The entries below contain a line with "What shape do you see?" and a line with "What is the large shape?". Quote exactly those two lines and all lines between them.

§ **Items**:
····················
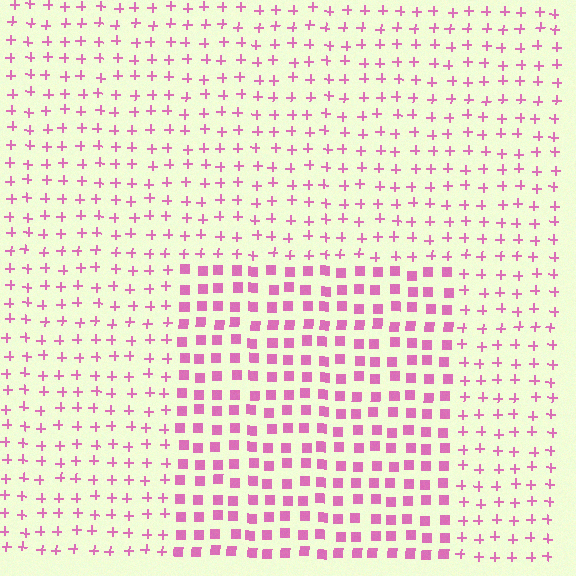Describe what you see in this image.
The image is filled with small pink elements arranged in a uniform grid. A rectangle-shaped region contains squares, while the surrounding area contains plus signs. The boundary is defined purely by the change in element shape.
····················
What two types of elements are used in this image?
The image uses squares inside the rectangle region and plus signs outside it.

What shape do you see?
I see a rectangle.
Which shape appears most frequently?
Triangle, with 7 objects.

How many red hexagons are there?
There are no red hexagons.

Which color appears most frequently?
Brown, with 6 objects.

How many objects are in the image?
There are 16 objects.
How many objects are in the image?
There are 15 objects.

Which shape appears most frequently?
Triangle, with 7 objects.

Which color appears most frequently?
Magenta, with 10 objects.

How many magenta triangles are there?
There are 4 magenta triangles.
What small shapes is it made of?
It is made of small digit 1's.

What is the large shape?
····················
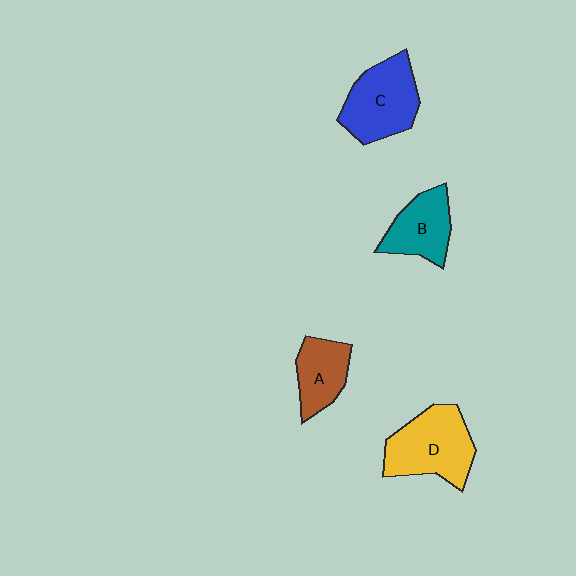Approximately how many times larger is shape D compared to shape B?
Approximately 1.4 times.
····················
§ **Response to the exercise**:
What shape do you see?
I see a rectangle.
Which shape appears most frequently?
Triangle, with 7 objects.

How many red hexagons are there?
There are no red hexagons.

Which color appears most frequently?
Brown, with 6 objects.

How many objects are in the image?
There are 16 objects.
How many objects are in the image?
There are 15 objects.

Which shape appears most frequently?
Triangle, with 7 objects.

Which color appears most frequently?
Magenta, with 10 objects.

How many magenta triangles are there?
There are 4 magenta triangles.
What small shapes is it made of?
It is made of small digit 1's.

What is the large shape?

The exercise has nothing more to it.